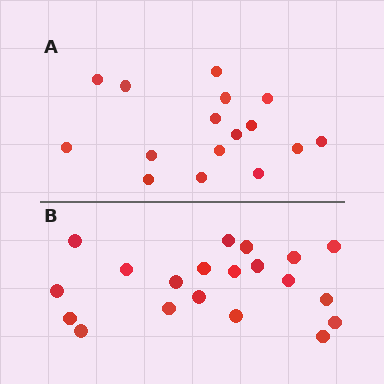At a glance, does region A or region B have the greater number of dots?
Region B (the bottom region) has more dots.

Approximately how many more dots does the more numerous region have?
Region B has about 4 more dots than region A.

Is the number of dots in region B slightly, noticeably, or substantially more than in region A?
Region B has noticeably more, but not dramatically so. The ratio is roughly 1.2 to 1.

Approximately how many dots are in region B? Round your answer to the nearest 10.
About 20 dots.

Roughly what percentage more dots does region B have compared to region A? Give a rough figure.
About 25% more.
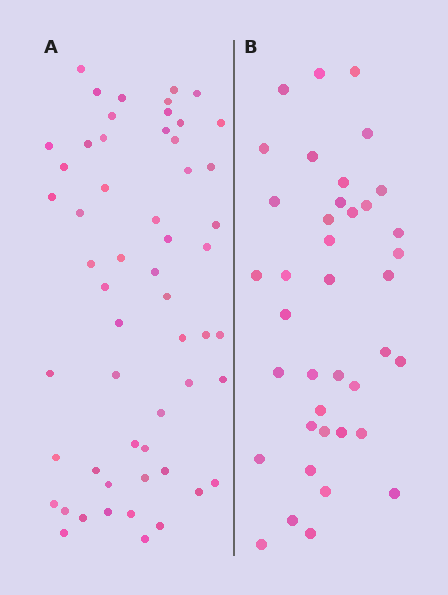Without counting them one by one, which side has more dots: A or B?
Region A (the left region) has more dots.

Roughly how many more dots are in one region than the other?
Region A has approximately 15 more dots than region B.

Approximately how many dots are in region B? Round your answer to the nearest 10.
About 40 dots. (The exact count is 39, which rounds to 40.)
++++
[WRITTEN EXERCISE] From the line containing "Without counting them" down to the last line of the entries above, copy each line exactly and nothing more. Leave pictures out.

[TASK RESPONSE]
Without counting them one by one, which side has more dots: A or B?
Region A (the left region) has more dots.

Roughly how many more dots are in one region than the other?
Region A has approximately 15 more dots than region B.

Approximately how many dots are in region B? Round your answer to the nearest 10.
About 40 dots. (The exact count is 39, which rounds to 40.)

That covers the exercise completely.